■ EXERCISE MATERIALS ■

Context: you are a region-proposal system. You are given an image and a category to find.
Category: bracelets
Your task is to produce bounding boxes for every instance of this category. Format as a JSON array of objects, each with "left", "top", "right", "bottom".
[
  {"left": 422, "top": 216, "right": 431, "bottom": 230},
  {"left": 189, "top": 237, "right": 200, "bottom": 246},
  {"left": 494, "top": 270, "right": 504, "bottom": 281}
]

■ CHALLENGE ■
Render every line of the listing above as a Markdown table with the columns Row and Line, numbering the rows and leaving out blank lines.

■ RIGHT ANSWER ■
| Row | Line |
|---|---|
| 1 | Context: you are a region-proposal system. You are given an image and a category to find. |
| 2 | Category: bracelets |
| 3 | Your task is to produce bounding boxes for every instance of this category. Format as a JSON array of objects, each with "left", "top", "right", "bottom". |
| 4 | [ |
| 5 |   {"left": 422, "top": 216, "right": 431, "bottom": 230}, |
| 6 |   {"left": 189, "top": 237, "right": 200, "bottom": 246}, |
| 7 |   {"left": 494, "top": 270, "right": 504, "bottom": 281} |
| 8 | ] |